_Do this_. Find the line that contains "Which region contains" in the entries below. Restate it and every line after it, word for word, with no pictures.

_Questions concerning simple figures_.

++++++++++

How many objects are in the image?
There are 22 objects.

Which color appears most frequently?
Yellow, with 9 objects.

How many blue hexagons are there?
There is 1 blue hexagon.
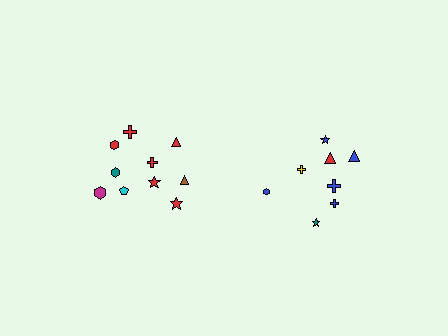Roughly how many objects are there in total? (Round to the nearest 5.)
Roughly 20 objects in total.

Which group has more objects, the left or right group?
The left group.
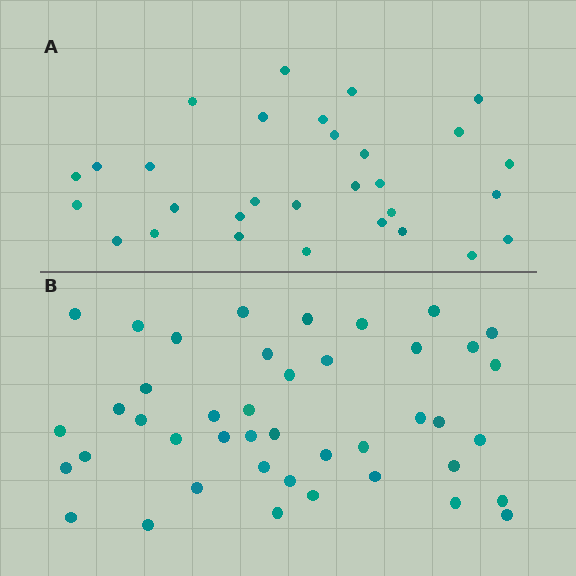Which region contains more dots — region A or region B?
Region B (the bottom region) has more dots.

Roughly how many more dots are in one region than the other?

++++++++++

_Complete response_.
Which region contains more dots — region A or region B?
Region B (the bottom region) has more dots.

Roughly how many more dots are in one region than the other?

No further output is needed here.